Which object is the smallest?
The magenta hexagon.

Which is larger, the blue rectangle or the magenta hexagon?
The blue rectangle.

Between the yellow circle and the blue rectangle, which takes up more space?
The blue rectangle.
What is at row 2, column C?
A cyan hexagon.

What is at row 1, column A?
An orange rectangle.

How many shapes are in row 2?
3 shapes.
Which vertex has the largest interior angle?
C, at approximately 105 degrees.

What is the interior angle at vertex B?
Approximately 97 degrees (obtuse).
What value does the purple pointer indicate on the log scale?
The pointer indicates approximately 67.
-----
Task prompt.
Extract every line from the one with "Which is larger, the" down to the final line above, both included, exactly as written.

Task result.
Which is larger, the blue rectangle or the magenta hexagon?
The blue rectangle.

Between the yellow circle and the blue rectangle, which takes up more space?
The blue rectangle.
What is at row 2, column C?
A cyan hexagon.

What is at row 1, column A?
An orange rectangle.

How many shapes are in row 2?
3 shapes.
Which vertex has the largest interior angle?
C, at approximately 105 degrees.

What is the interior angle at vertex B?
Approximately 97 degrees (obtuse).
What value does the purple pointer indicate on the log scale?
The pointer indicates approximately 67.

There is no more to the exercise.